Work to do = Starting at the line that contains "How many dots are in each group?", reproduce every line through the end of the entries below, with no pictures in the copy.

Data shown =
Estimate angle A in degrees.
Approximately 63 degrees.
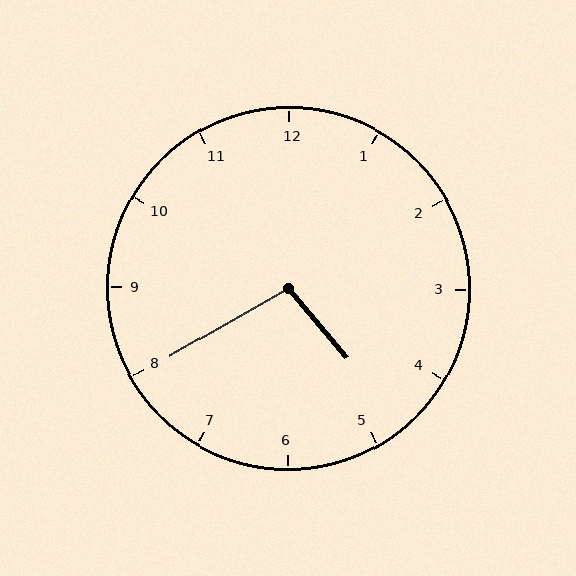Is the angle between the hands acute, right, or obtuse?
It is obtuse.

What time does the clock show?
4:40.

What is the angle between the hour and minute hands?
Approximately 100 degrees.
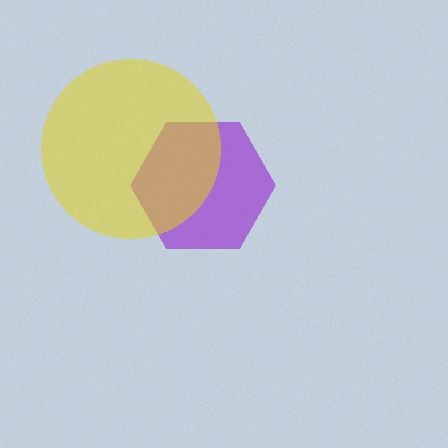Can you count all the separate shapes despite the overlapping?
Yes, there are 2 separate shapes.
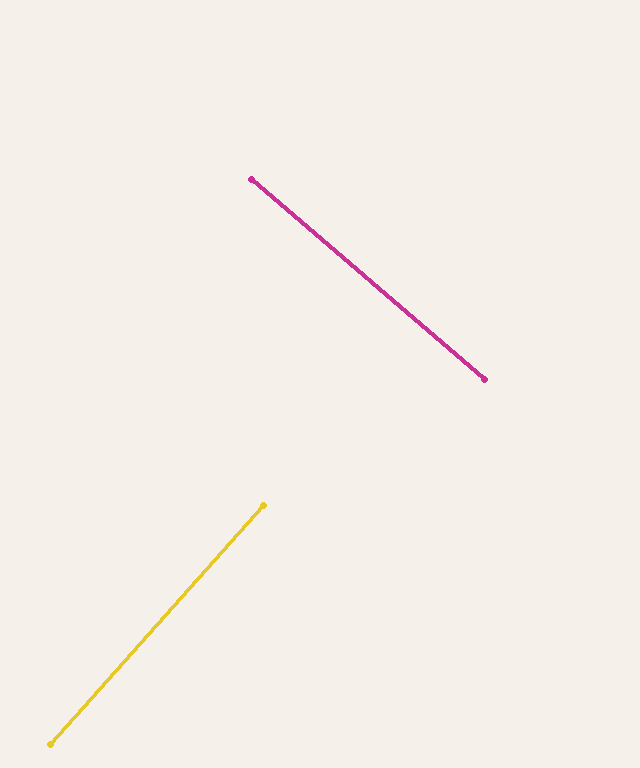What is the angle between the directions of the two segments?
Approximately 89 degrees.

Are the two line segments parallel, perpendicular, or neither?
Perpendicular — they meet at approximately 89°.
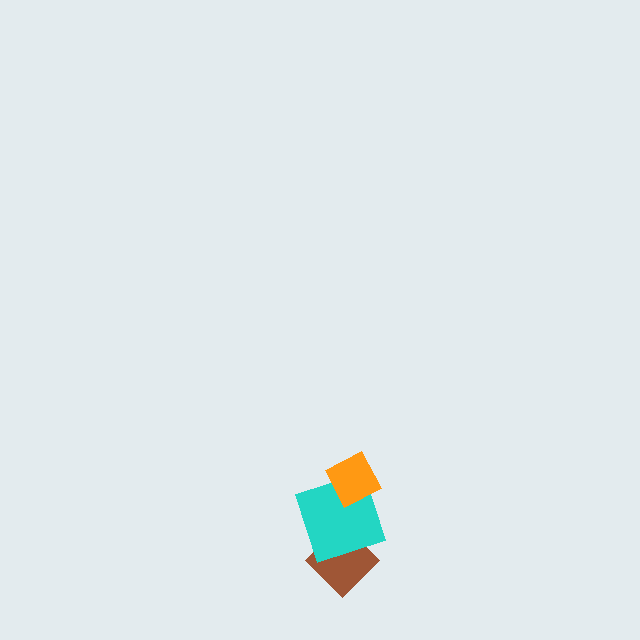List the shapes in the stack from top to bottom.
From top to bottom: the orange diamond, the cyan square, the brown diamond.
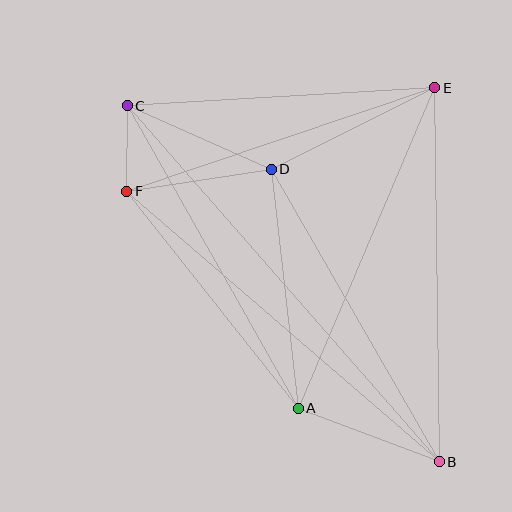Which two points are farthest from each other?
Points B and C are farthest from each other.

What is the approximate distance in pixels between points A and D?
The distance between A and D is approximately 241 pixels.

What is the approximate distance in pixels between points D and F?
The distance between D and F is approximately 146 pixels.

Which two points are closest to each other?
Points C and F are closest to each other.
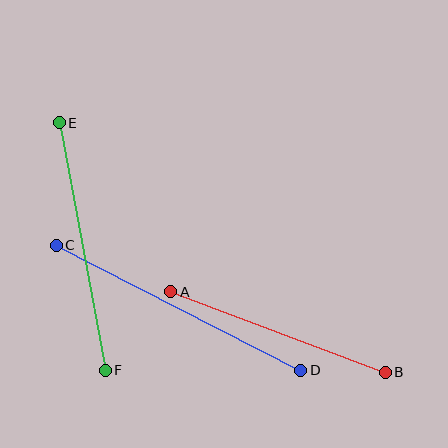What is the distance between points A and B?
The distance is approximately 229 pixels.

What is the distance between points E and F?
The distance is approximately 252 pixels.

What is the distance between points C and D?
The distance is approximately 275 pixels.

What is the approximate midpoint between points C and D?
The midpoint is at approximately (178, 308) pixels.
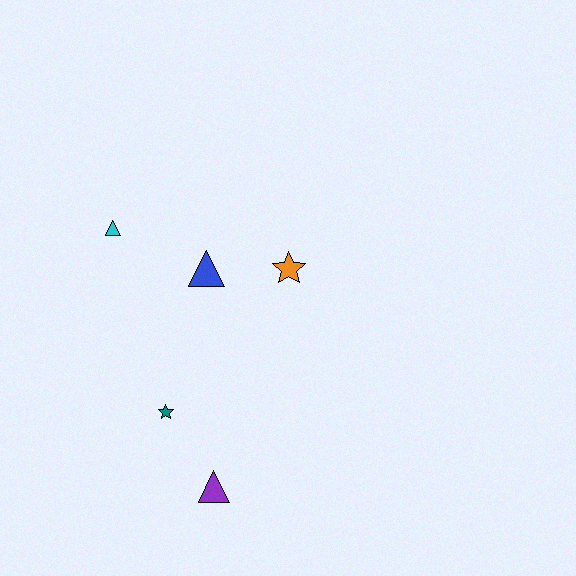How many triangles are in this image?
There are 3 triangles.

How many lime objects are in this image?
There are no lime objects.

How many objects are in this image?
There are 5 objects.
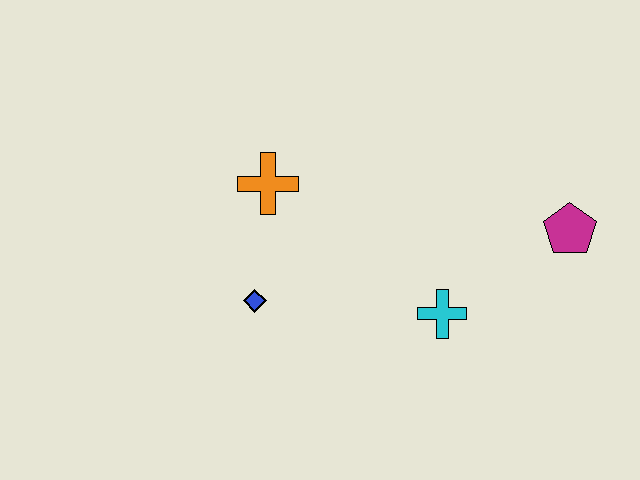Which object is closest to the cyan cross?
The magenta pentagon is closest to the cyan cross.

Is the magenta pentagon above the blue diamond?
Yes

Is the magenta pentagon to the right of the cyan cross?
Yes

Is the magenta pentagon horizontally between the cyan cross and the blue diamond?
No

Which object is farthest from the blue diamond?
The magenta pentagon is farthest from the blue diamond.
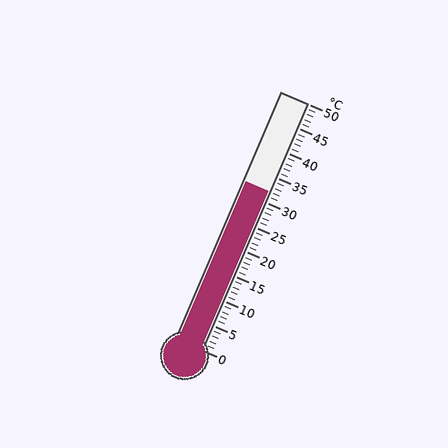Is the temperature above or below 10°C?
The temperature is above 10°C.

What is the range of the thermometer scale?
The thermometer scale ranges from 0°C to 50°C.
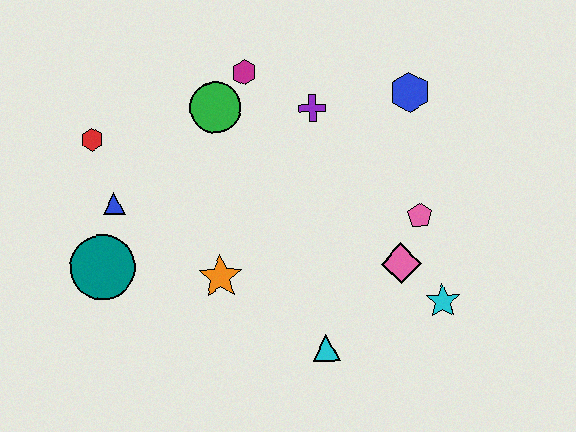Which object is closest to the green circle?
The magenta hexagon is closest to the green circle.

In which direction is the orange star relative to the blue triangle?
The orange star is to the right of the blue triangle.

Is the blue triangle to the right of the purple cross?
No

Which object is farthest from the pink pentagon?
The red hexagon is farthest from the pink pentagon.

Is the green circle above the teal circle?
Yes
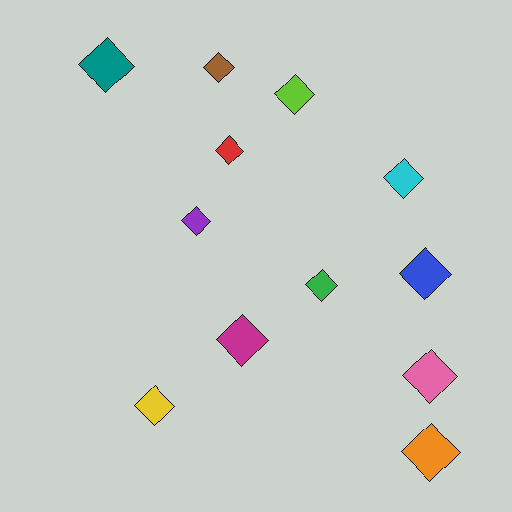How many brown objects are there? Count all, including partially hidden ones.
There is 1 brown object.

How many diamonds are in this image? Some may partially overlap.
There are 12 diamonds.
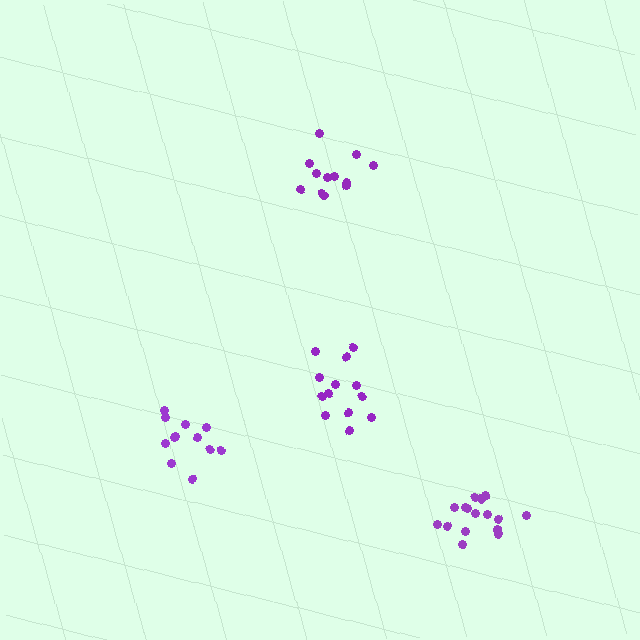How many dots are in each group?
Group 1: 12 dots, Group 2: 12 dots, Group 3: 13 dots, Group 4: 17 dots (54 total).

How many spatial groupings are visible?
There are 4 spatial groupings.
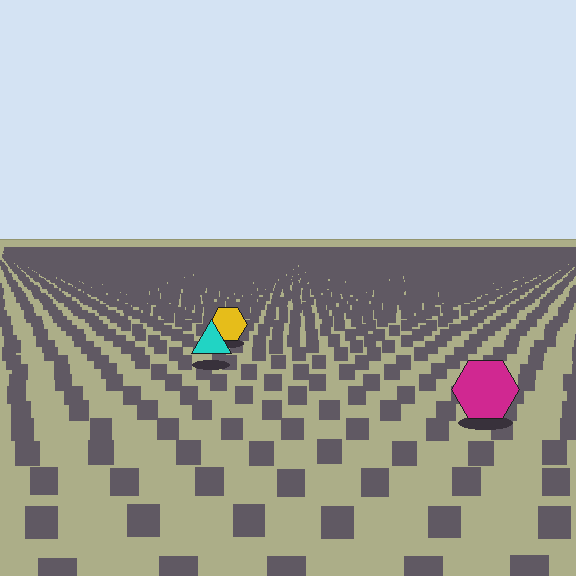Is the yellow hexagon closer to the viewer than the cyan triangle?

Output of the exercise =
How many dots are in each group?
Group 1: 12 dots, Group 2: 12 dots, Group 3: 13 dots, Group 4: 17 dots (54 total).

How many spatial groupings are visible?
There are 4 spatial groupings.
Is the yellow hexagon closer to the viewer than the cyan triangle?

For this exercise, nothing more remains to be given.